**Exercise directions**
Reproduce all of the data exactly.

— Begin Provided data —

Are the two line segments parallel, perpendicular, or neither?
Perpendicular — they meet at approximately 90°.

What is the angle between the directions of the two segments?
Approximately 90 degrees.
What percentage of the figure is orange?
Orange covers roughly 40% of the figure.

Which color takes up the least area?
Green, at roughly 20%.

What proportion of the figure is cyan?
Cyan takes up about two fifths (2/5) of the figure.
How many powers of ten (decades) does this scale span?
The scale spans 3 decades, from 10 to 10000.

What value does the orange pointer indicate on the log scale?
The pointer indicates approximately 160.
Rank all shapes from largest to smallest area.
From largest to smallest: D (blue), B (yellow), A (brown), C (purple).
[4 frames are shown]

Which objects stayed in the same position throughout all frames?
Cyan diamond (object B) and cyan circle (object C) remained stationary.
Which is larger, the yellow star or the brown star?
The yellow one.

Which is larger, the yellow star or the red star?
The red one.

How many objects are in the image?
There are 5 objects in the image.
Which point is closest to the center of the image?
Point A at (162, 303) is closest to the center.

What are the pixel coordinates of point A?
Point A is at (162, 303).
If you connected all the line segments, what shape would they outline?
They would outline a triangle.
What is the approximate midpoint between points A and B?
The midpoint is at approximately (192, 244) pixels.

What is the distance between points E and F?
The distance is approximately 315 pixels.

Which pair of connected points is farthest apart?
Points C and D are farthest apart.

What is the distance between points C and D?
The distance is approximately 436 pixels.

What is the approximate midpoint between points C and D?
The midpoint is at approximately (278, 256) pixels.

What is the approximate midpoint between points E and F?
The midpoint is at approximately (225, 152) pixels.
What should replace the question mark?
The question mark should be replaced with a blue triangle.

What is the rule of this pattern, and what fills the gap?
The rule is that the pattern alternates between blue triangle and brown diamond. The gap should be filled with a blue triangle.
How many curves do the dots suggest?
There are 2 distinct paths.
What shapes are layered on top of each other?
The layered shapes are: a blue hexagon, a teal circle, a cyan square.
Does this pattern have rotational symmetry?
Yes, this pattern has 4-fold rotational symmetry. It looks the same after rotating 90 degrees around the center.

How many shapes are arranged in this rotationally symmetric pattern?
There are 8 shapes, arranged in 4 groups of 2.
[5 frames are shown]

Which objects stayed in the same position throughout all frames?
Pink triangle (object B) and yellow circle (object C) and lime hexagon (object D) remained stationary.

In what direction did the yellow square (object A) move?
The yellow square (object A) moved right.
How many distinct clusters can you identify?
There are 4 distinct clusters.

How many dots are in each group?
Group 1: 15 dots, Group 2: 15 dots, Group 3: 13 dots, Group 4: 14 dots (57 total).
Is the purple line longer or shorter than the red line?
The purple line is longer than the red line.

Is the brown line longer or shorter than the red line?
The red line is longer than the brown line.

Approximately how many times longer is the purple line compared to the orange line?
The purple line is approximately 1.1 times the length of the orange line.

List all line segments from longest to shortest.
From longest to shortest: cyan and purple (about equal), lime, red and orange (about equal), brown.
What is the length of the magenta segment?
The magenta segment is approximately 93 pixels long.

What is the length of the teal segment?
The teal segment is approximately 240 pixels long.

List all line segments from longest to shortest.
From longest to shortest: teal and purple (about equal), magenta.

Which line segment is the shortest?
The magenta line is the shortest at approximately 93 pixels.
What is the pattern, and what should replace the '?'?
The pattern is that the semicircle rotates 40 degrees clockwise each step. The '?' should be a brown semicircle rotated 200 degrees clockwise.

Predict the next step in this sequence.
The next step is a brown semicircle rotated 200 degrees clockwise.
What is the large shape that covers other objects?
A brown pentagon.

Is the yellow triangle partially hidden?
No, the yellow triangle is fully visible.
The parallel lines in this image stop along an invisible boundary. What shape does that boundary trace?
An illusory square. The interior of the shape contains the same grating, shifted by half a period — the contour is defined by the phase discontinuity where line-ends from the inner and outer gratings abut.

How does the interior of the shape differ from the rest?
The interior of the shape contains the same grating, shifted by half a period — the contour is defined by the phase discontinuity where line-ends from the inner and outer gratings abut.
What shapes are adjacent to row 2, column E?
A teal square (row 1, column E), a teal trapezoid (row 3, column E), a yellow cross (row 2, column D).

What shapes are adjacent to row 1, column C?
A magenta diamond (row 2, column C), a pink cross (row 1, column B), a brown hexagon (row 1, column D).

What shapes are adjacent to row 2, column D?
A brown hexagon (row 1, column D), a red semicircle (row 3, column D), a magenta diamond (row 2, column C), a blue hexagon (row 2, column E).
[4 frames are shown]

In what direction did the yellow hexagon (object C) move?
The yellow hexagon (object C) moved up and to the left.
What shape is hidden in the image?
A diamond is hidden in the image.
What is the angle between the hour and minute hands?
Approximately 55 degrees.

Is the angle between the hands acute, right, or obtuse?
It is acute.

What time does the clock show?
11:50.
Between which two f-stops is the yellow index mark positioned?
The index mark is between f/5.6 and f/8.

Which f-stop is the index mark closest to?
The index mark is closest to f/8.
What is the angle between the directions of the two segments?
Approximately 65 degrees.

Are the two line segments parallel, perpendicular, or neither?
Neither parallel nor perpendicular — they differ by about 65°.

— End Provided data —

**The reply**
Are the two line segments parallel, perpendicular, or neither?
Perpendicular — they meet at approximately 90°.

What is the angle between the directions of the two segments?
Approximately 90 degrees.
What percentage of the figure is orange?
Orange covers roughly 40% of the figure.

Which color takes up the least area?
Green, at roughly 20%.

What proportion of the figure is cyan?
Cyan takes up about two fifths (2/5) of the figure.
How many powers of ten (decades) does this scale span?
The scale spans 3 decades, from 10 to 10000.

What value does the orange pointer indicate on the log scale?
The pointer indicates approximately 160.
Rank all shapes from largest to smallest area.
From largest to smallest: D (blue), B (yellow), A (brown), C (purple).
[4 frames are shown]

Which objects stayed in the same position throughout all frames?
Cyan diamond (object B) and cyan circle (object C) remained stationary.
Which is larger, the yellow star or the brown star?
The yellow one.

Which is larger, the yellow star or the red star?
The red one.

How many objects are in the image?
There are 5 objects in the image.
Which point is closest to the center of the image?
Point A at (162, 303) is closest to the center.

What are the pixel coordinates of point A?
Point A is at (162, 303).
If you connected all the line segments, what shape would they outline?
They would outline a triangle.
What is the approximate midpoint between points A and B?
The midpoint is at approximately (192, 244) pixels.

What is the distance between points E and F?
The distance is approximately 315 pixels.

Which pair of connected points is farthest apart?
Points C and D are farthest apart.

What is the distance between points C and D?
The distance is approximately 436 pixels.

What is the approximate midpoint between points C and D?
The midpoint is at approximately (278, 256) pixels.

What is the approximate midpoint between points E and F?
The midpoint is at approximately (225, 152) pixels.
What should replace the question mark?
The question mark should be replaced with a blue triangle.

What is the rule of this pattern, and what fills the gap?
The rule is that the pattern alternates between blue triangle and brown diamond. The gap should be filled with a blue triangle.
How many curves do the dots suggest?
There are 2 distinct paths.
What shapes are layered on top of each other?
The layered shapes are: a blue hexagon, a teal circle, a cyan square.
Does this pattern have rotational symmetry?
Yes, this pattern has 4-fold rotational symmetry. It looks the same after rotating 90 degrees around the center.

How many shapes are arranged in this rotationally symmetric pattern?
There are 8 shapes, arranged in 4 groups of 2.
[5 frames are shown]

Which objects stayed in the same position throughout all frames?
Pink triangle (object B) and yellow circle (object C) and lime hexagon (object D) remained stationary.

In what direction did the yellow square (object A) move?
The yellow square (object A) moved right.
How many distinct clusters can you identify?
There are 4 distinct clusters.

How many dots are in each group?
Group 1: 15 dots, Group 2: 15 dots, Group 3: 13 dots, Group 4: 14 dots (57 total).
Is the purple line longer or shorter than the red line?
The purple line is longer than the red line.

Is the brown line longer or shorter than the red line?
The red line is longer than the brown line.

Approximately how many times longer is the purple line compared to the orange line?
The purple line is approximately 1.1 times the length of the orange line.

List all line segments from longest to shortest.
From longest to shortest: cyan and purple (about equal), lime, red and orange (about equal), brown.
What is the length of the magenta segment?
The magenta segment is approximately 93 pixels long.

What is the length of the teal segment?
The teal segment is approximately 240 pixels long.

List all line segments from longest to shortest.
From longest to shortest: teal and purple (about equal), magenta.

Which line segment is the shortest?
The magenta line is the shortest at approximately 93 pixels.
What is the pattern, and what should replace the '?'?
The pattern is that the semicircle rotates 40 degrees clockwise each step. The '?' should be a brown semicircle rotated 200 degrees clockwise.

Predict the next step in this sequence.
The next step is a brown semicircle rotated 200 degrees clockwise.
What is the large shape that covers other objects?
A brown pentagon.

Is the yellow triangle partially hidden?
No, the yellow triangle is fully visible.
The parallel lines in this image stop along an invisible boundary. What shape does that boundary trace?
An illusory square. The interior of the shape contains the same grating, shifted by half a period — the contour is defined by the phase discontinuity where line-ends from the inner and outer gratings abut.

How does the interior of the shape differ from the rest?
The interior of the shape contains the same grating, shifted by half a period — the contour is defined by the phase discontinuity where line-ends from the inner and outer gratings abut.
What shapes are adjacent to row 2, column E?
A teal square (row 1, column E), a teal trapezoid (row 3, column E), a yellow cross (row 2, column D).

What shapes are adjacent to row 1, column C?
A magenta diamond (row 2, column C), a pink cross (row 1, column B), a brown hexagon (row 1, column D).

What shapes are adjacent to row 2, column D?
A brown hexagon (row 1, column D), a red semicircle (row 3, column D), a magenta diamond (row 2, column C), a blue hexagon (row 2, column E).
[4 frames are shown]

In what direction did the yellow hexagon (object C) move?
The yellow hexagon (object C) moved up and to the left.
What shape is hidden in the image?
A diamond is hidden in the image.
What is the angle between the hour and minute hands?
Approximately 55 degrees.

Is the angle between the hands acute, right, or obtuse?
It is acute.

What time does the clock show?
11:50.
Between which two f-stops is the yellow index mark positioned?
The index mark is between f/5.6 and f/8.

Which f-stop is the index mark closest to?
The index mark is closest to f/8.
What is the angle between the directions of the two segments?
Approximately 65 degrees.

Are the two line segments parallel, perpendicular, or neither?
Neither parallel nor perpendicular — they differ by about 65°.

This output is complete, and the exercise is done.